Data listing
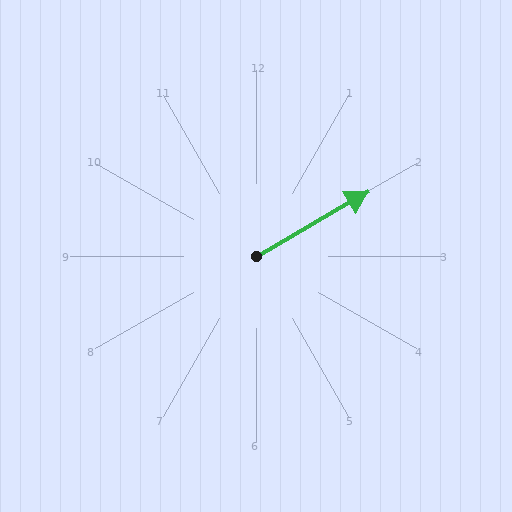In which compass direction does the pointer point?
Northeast.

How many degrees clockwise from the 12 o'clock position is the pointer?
Approximately 60 degrees.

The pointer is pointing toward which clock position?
Roughly 2 o'clock.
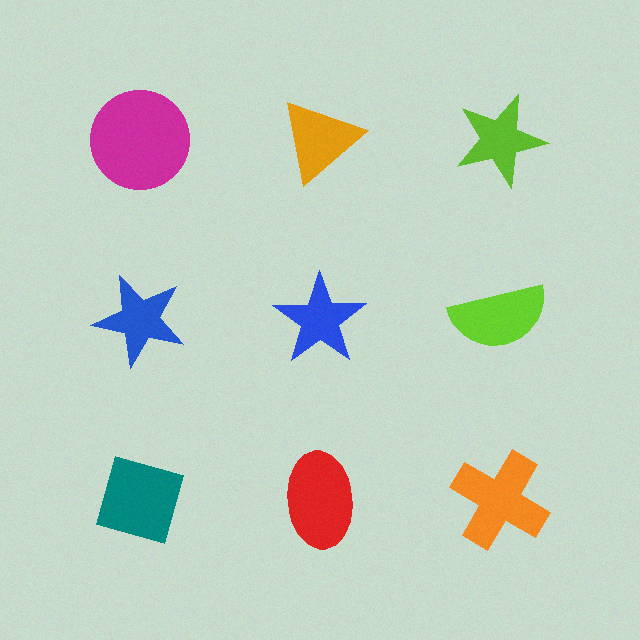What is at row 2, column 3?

_Task objective:_
Leave out the pictures and reproduce the rest of the listing exactly.

_Response:_
In which compass direction does the pointer point?
Northeast.

How many degrees clockwise from the 12 o'clock position is the pointer?
Approximately 60 degrees.

The pointer is pointing toward which clock position?
Roughly 2 o'clock.
What is at row 2, column 3?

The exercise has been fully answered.